** WORK TO DO **
Omit all pictures. Copy exactly the lines from the line containing "How many shapes are in row 1?" to the end of the listing, with both ends included.

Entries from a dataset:
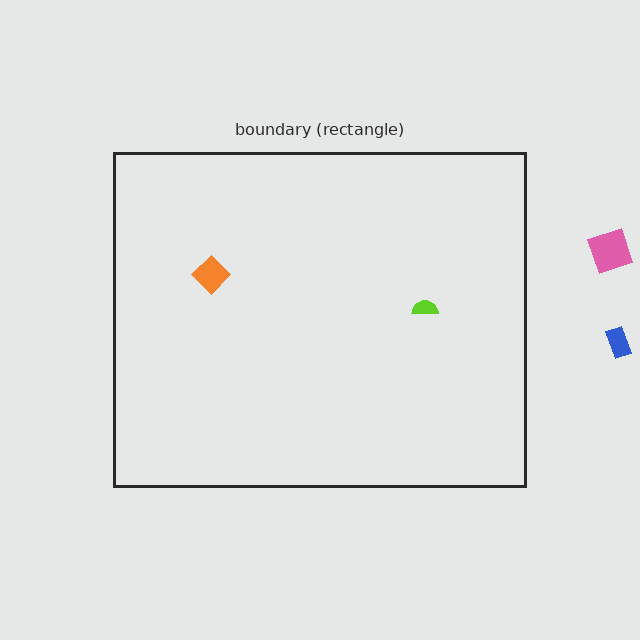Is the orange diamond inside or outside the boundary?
Inside.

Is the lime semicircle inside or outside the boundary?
Inside.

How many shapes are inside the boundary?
2 inside, 2 outside.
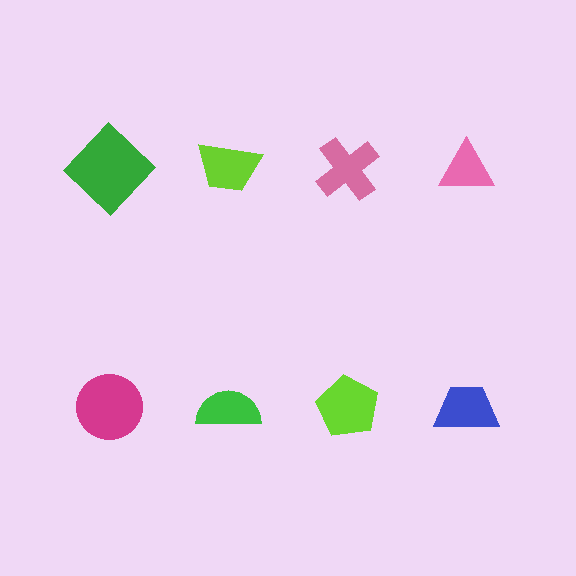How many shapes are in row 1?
4 shapes.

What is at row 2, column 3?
A lime pentagon.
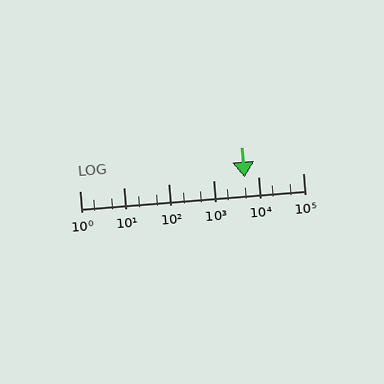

** WRITTEN ANSWER **
How many shapes are in row 1?
4 shapes.

What is at row 2, column 3?
A lime pentagon.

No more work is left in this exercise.